- **Your goal**:
Give every line of the data again, unchanged, but with no pictures.

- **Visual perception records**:
===

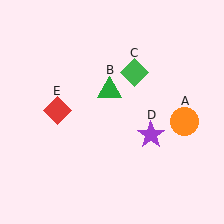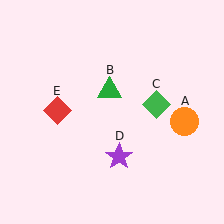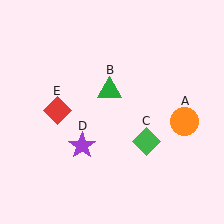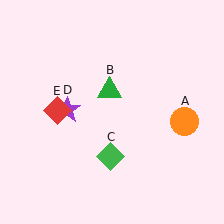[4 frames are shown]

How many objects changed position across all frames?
2 objects changed position: green diamond (object C), purple star (object D).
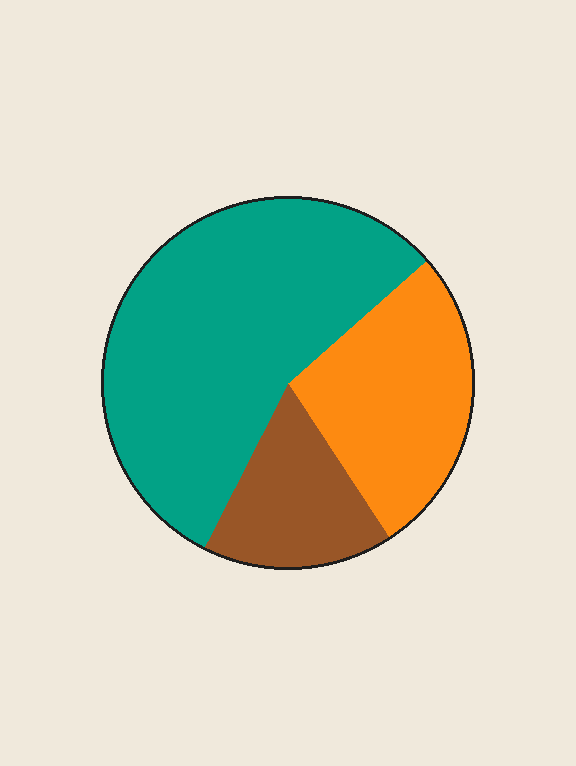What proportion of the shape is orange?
Orange takes up about one quarter (1/4) of the shape.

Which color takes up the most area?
Teal, at roughly 55%.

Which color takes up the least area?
Brown, at roughly 15%.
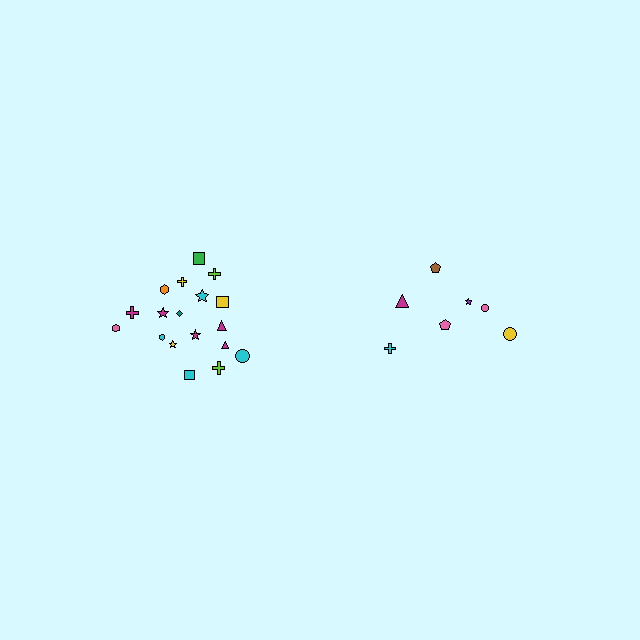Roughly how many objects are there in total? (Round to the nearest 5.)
Roughly 25 objects in total.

===

- **Task output**:
[4 frames are shown]

How many objects changed position across all frames?
2 objects changed position: green diamond (object C), purple star (object D).
What proportion of the shape is orange?
Orange takes up about one quarter (1/4) of the shape.

Which color takes up the most area?
Teal, at roughly 55%.

Which color takes up the least area?
Brown, at roughly 15%.
Roughly how many objects are there in total? (Round to the nearest 5.)
Roughly 25 objects in total.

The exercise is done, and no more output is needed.